◆ Your objective: In the listing, locate the line containing "How is the boundary", then quote it and all following lines exactly. Omit pictures.

------ Data entries ------

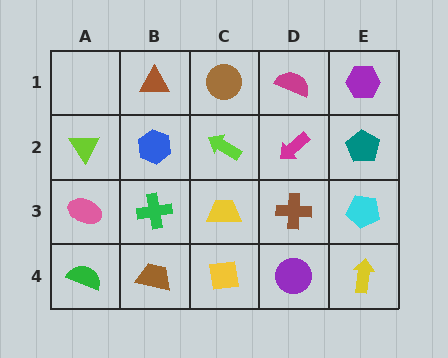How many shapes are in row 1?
4 shapes.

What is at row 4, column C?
A yellow square.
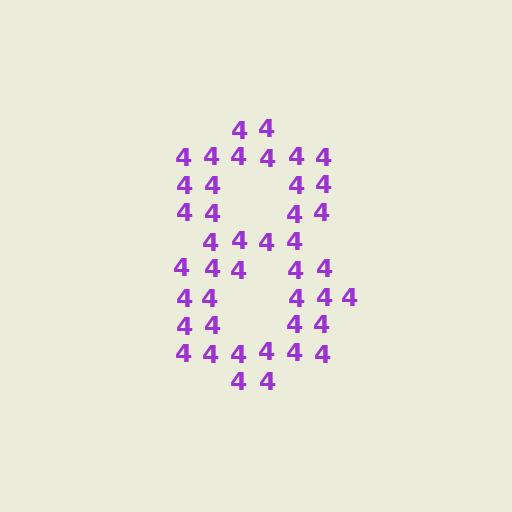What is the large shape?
The large shape is the digit 8.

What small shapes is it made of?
It is made of small digit 4's.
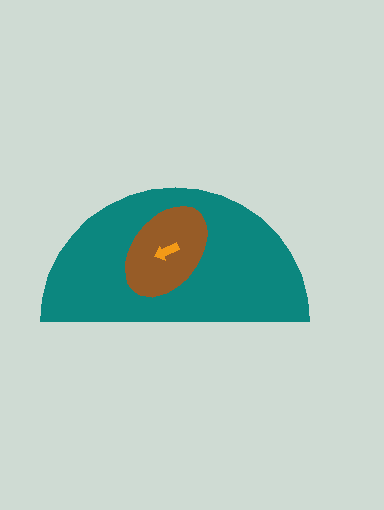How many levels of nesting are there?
3.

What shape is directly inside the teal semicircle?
The brown ellipse.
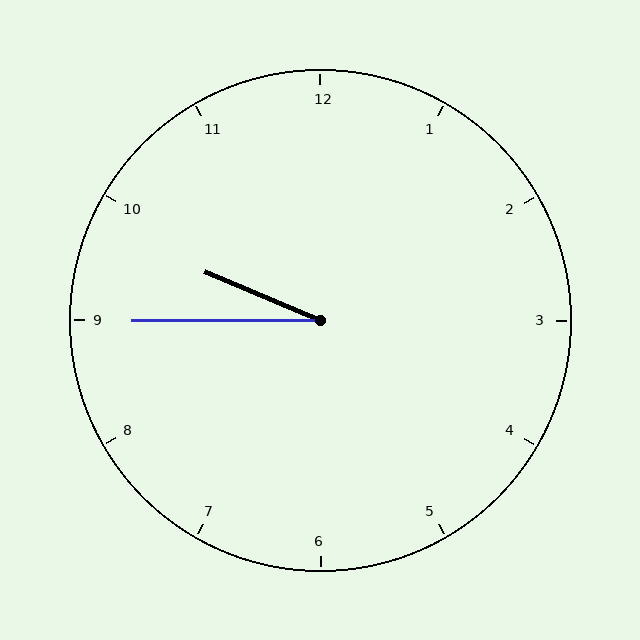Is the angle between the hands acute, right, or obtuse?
It is acute.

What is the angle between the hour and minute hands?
Approximately 22 degrees.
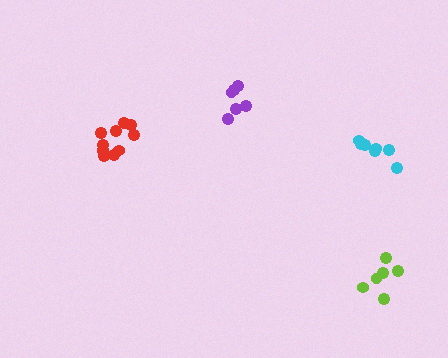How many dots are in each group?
Group 1: 10 dots, Group 2: 7 dots, Group 3: 6 dots, Group 4: 6 dots (29 total).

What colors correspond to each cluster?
The clusters are colored: red, cyan, purple, lime.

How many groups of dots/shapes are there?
There are 4 groups.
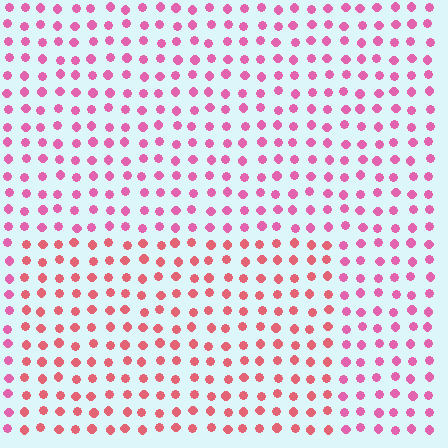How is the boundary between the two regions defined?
The boundary is defined purely by a slight shift in hue (about 27 degrees). Spacing, size, and orientation are identical on both sides.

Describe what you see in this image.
The image is filled with small pink elements in a uniform arrangement. A rectangle-shaped region is visible where the elements are tinted to a slightly different hue, forming a subtle color boundary.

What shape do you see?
I see a rectangle.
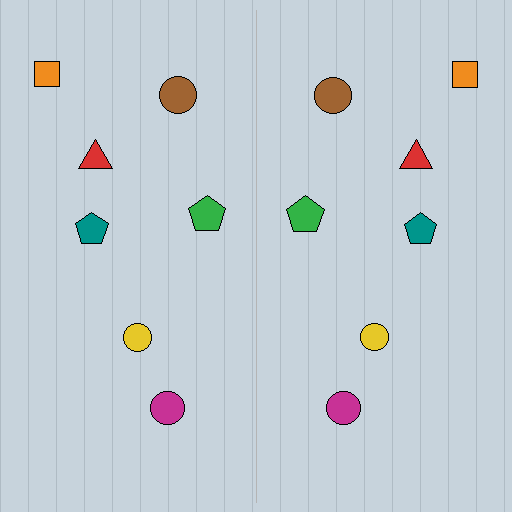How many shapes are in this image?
There are 14 shapes in this image.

------

◆ Result for this task:
How is the boundary between the two regions defined?
The boundary is defined purely by a slight shift in hue (about 27 degrees). Spacing, size, and orientation are identical on both sides.

Describe what you see in this image.
The image is filled with small pink elements in a uniform arrangement. A rectangle-shaped region is visible where the elements are tinted to a slightly different hue, forming a subtle color boundary.

What shape do you see?
I see a rectangle.
How many shapes are in this image?
There are 14 shapes in this image.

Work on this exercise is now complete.